> Stated goal
Skip the pictures. Transcribe the rest of the data below without changing a word.

> Extracted information
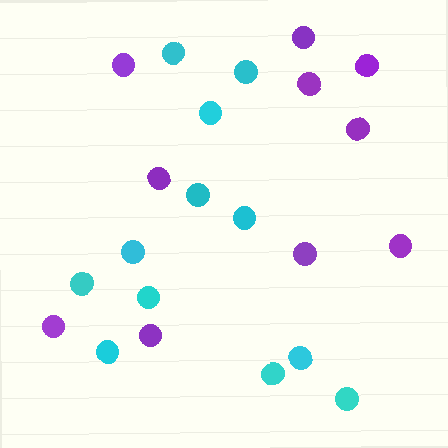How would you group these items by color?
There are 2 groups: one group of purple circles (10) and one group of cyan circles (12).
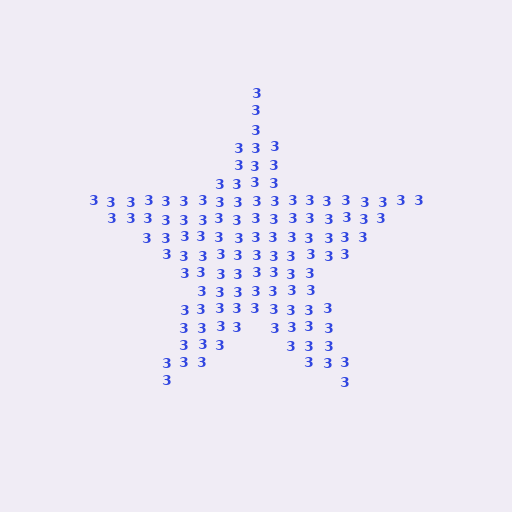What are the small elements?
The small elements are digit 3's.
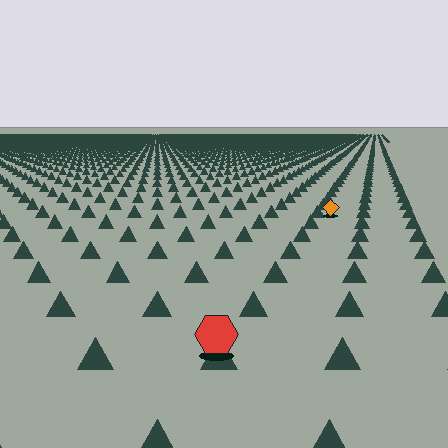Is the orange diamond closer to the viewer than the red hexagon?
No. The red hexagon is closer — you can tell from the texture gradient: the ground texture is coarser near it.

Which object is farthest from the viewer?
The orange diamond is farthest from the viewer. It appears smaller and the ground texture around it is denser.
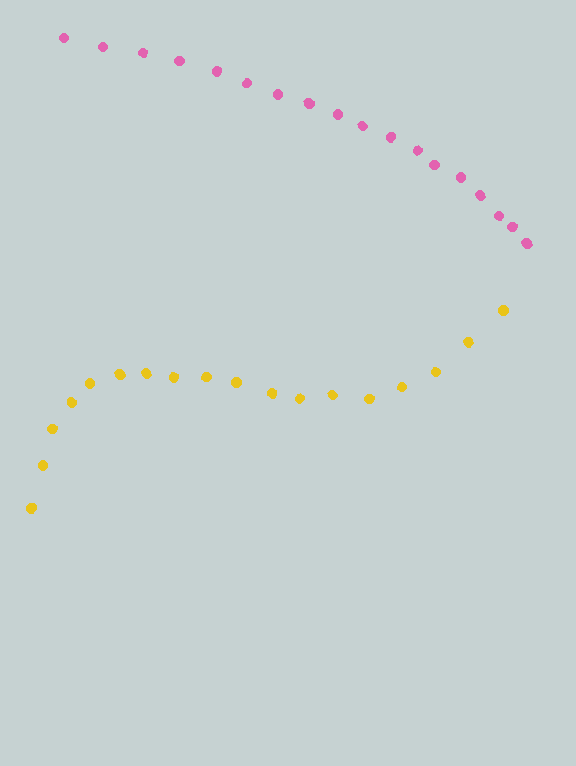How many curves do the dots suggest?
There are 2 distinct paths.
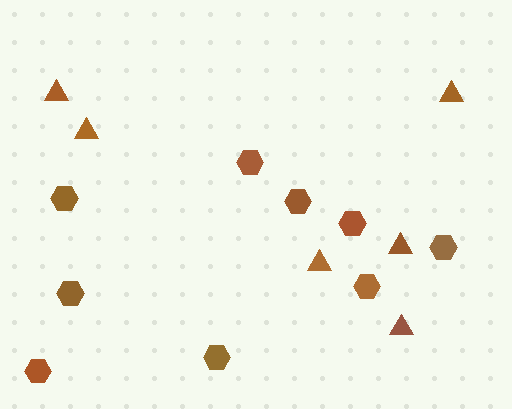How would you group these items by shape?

> Solution for this problem
How would you group these items by color?
There are 2 groups: one group of purple circles (10) and one group of cyan circles (12).
What are the small elements?
The small elements are digit 3's.
Is the orange diamond closer to the viewer than the red hexagon?
No. The red hexagon is closer — you can tell from the texture gradient: the ground texture is coarser near it.

Which object is farthest from the viewer?
The orange diamond is farthest from the viewer. It appears smaller and the ground texture around it is denser.
How many curves do the dots suggest?
There are 2 distinct paths.
How would you group these items by shape?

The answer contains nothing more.